- **Work required**
Your task is to print exactly the lines from the line that contains "What position from the top is the teal" through the line that contains "In what direction could the pink", with pictures left out.
((
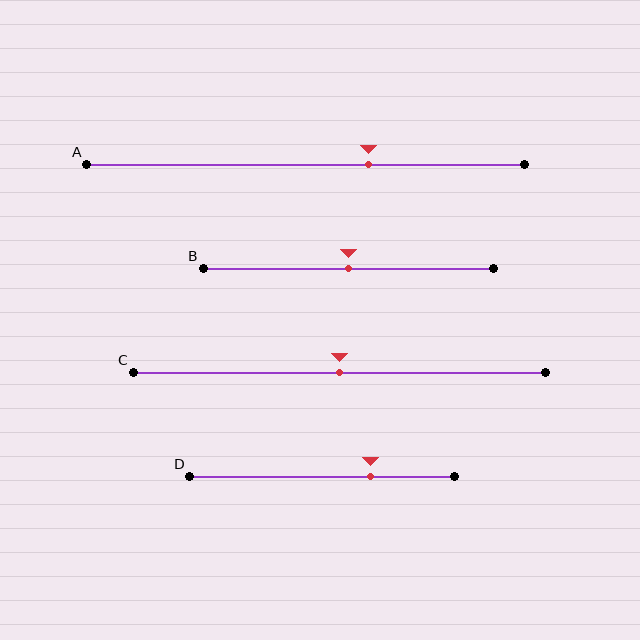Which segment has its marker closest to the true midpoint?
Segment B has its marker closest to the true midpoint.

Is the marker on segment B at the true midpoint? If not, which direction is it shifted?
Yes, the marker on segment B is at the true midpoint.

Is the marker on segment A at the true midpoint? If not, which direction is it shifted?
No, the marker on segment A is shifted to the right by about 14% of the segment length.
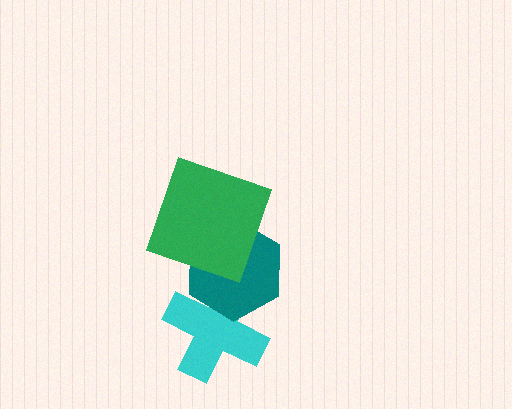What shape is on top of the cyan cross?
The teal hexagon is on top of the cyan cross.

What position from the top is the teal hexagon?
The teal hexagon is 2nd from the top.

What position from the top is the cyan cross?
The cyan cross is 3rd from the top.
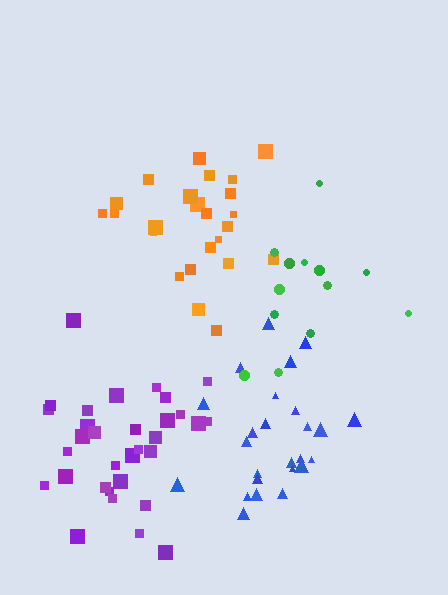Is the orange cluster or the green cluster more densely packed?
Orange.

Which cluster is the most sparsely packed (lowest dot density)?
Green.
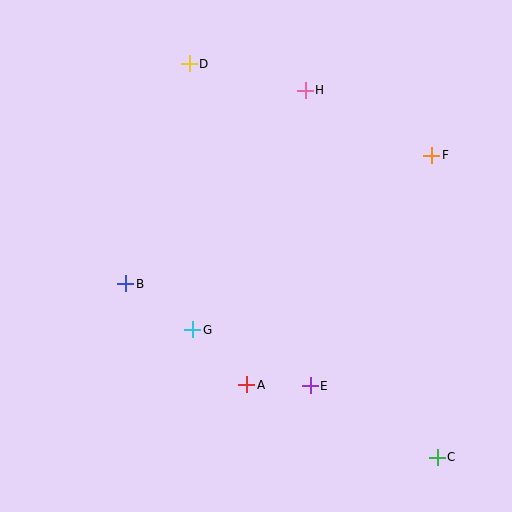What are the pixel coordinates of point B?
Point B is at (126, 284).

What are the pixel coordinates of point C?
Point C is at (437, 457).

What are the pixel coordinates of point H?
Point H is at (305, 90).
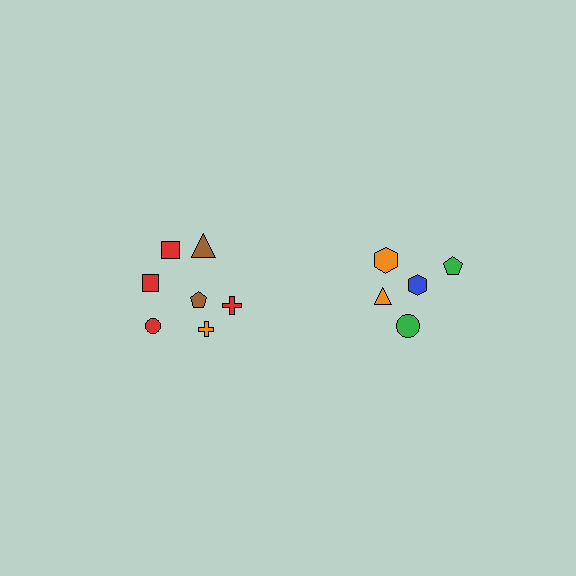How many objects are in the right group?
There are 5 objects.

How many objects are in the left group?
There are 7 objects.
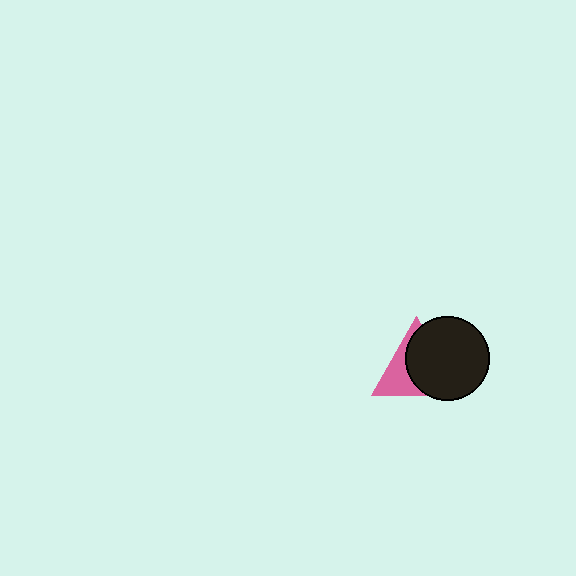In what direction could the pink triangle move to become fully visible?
))
((
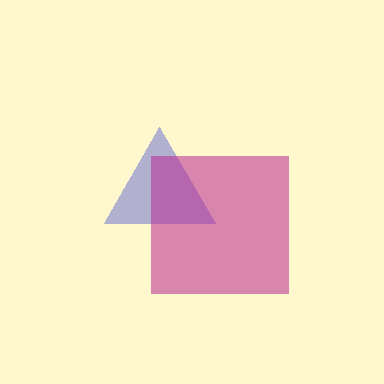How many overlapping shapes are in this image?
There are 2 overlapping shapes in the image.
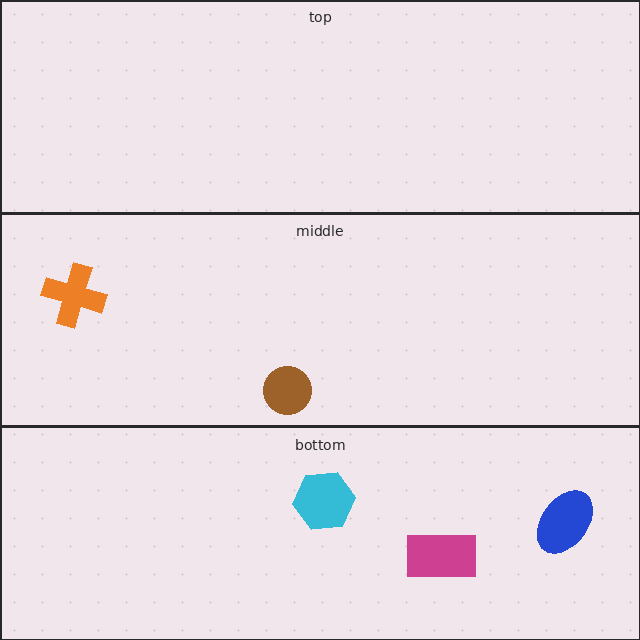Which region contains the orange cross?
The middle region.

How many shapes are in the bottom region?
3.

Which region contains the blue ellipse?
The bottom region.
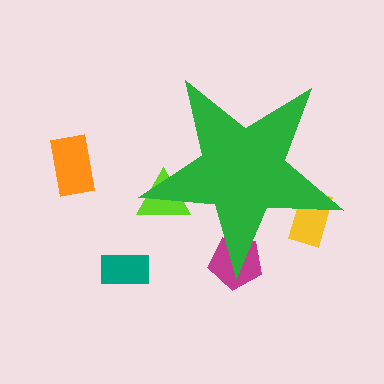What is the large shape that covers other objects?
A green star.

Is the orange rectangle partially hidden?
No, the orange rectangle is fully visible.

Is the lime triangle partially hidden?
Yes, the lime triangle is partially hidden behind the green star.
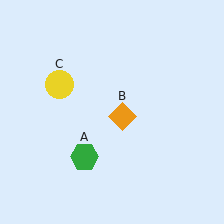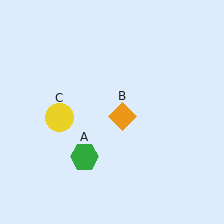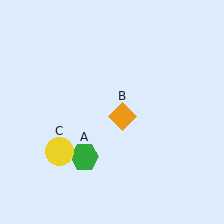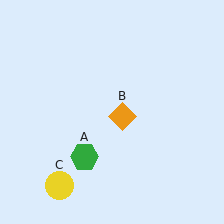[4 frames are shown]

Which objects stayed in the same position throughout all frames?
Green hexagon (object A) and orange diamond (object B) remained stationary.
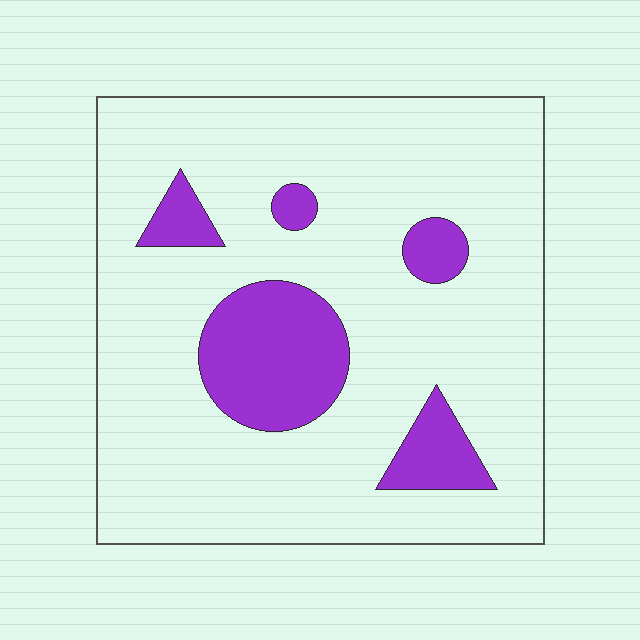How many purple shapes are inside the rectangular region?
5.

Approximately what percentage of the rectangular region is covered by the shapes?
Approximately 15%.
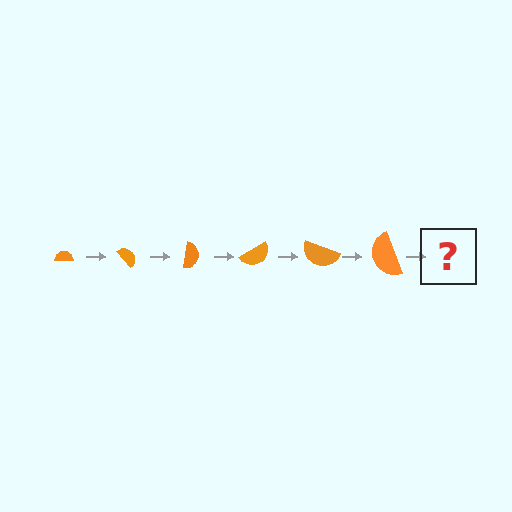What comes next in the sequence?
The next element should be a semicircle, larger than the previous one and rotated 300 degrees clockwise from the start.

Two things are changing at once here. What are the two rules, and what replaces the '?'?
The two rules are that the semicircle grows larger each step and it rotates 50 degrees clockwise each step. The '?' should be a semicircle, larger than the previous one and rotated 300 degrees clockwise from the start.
))
((
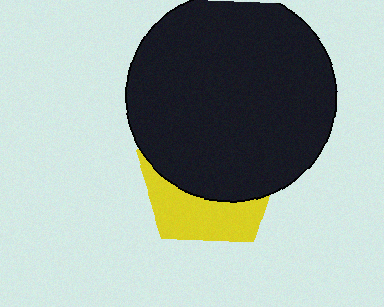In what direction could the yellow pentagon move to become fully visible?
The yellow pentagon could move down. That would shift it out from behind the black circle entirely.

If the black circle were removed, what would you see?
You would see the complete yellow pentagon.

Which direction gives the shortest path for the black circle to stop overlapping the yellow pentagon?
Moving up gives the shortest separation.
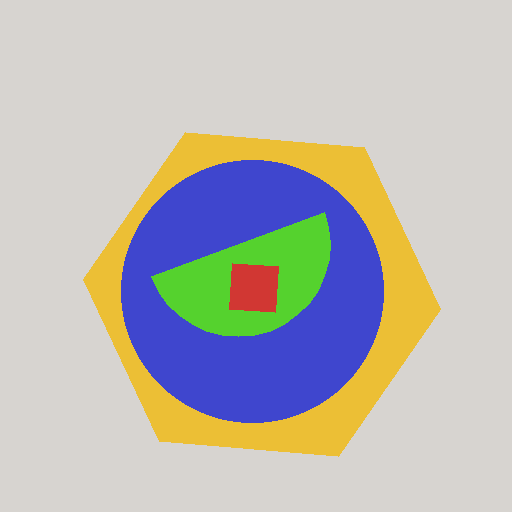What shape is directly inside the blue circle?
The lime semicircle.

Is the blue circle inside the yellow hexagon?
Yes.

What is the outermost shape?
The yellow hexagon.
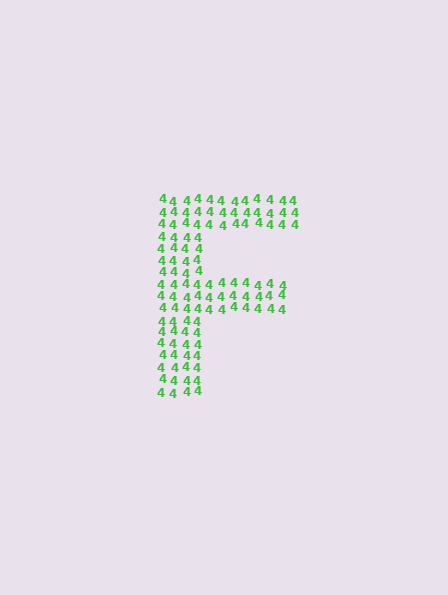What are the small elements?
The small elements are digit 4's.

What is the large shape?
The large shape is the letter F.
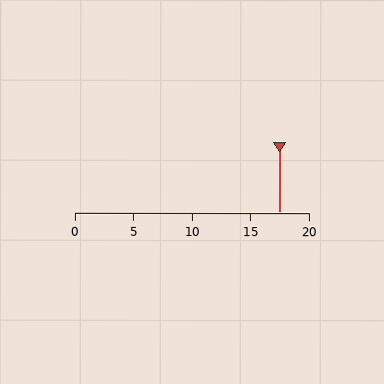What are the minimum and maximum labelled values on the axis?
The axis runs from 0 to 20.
))
- **Solution for this problem**
What position from the top is the teal hexagon?
The teal hexagon is 2nd from the top.

What position from the top is the cyan cross?
The cyan cross is 3rd from the top.
Is the orange cluster or the green cluster more densely packed?
Orange.

Which cluster is the most sparsely packed (lowest dot density)?
Green.
What are the pixel coordinates of point B?
Point B is at (126, 284).

What are the pixel coordinates of point C?
Point C is at (437, 457).

What are the pixel coordinates of point H?
Point H is at (305, 90).
How many objects are in the right group?
There are 5 objects.

How many objects are in the left group?
There are 7 objects.
In what direction could the pink triangle move to become fully visible?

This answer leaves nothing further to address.